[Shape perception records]
+ + + + + + +
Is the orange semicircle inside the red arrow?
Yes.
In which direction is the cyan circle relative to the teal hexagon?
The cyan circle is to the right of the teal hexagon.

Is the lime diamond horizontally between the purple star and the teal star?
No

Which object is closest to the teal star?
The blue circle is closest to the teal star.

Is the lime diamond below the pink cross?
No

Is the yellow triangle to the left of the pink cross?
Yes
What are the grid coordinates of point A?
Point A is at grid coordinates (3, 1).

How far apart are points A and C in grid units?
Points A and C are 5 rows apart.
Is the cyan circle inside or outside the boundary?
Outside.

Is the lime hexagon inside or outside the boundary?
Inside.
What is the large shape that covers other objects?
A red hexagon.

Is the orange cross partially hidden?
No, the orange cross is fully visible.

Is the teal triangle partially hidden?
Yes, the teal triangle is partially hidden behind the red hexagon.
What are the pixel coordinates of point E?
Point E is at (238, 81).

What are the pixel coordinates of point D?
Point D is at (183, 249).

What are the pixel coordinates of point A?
+ + + + + + +
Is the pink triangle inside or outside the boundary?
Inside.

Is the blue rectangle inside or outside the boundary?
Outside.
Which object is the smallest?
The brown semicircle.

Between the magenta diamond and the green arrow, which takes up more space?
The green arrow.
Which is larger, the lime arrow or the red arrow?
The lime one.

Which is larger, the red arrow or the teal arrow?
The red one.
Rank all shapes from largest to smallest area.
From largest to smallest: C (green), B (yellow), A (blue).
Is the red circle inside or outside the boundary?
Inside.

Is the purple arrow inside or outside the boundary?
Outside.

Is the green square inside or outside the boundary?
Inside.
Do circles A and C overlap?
+ + + + + + +
#### OBJECTIVE:
Reproduce verbatim only the segment of the listing bounded by the line containing "Is the orange semicircle" and the line containing "What are the pixel coordinates of point A?", with both boundary lines included.

#### TASK RESPONSE:
Is the orange semicircle inside the red arrow?
Yes.
In which direction is the cyan circle relative to the teal hexagon?
The cyan circle is to the right of the teal hexagon.

Is the lime diamond horizontally between the purple star and the teal star?
No

Which object is closest to the teal star?
The blue circle is closest to the teal star.

Is the lime diamond below the pink cross?
No

Is the yellow triangle to the left of the pink cross?
Yes
What are the grid coordinates of point A?
Point A is at grid coordinates (3, 1).

How far apart are points A and C in grid units?
Points A and C are 5 rows apart.
Is the cyan circle inside or outside the boundary?
Outside.

Is the lime hexagon inside or outside the boundary?
Inside.
What is the large shape that covers other objects?
A red hexagon.

Is the orange cross partially hidden?
No, the orange cross is fully visible.

Is the teal triangle partially hidden?
Yes, the teal triangle is partially hidden behind the red hexagon.
What are the pixel coordinates of point E?
Point E is at (238, 81).

What are the pixel coordinates of point D?
Point D is at (183, 249).

What are the pixel coordinates of point A?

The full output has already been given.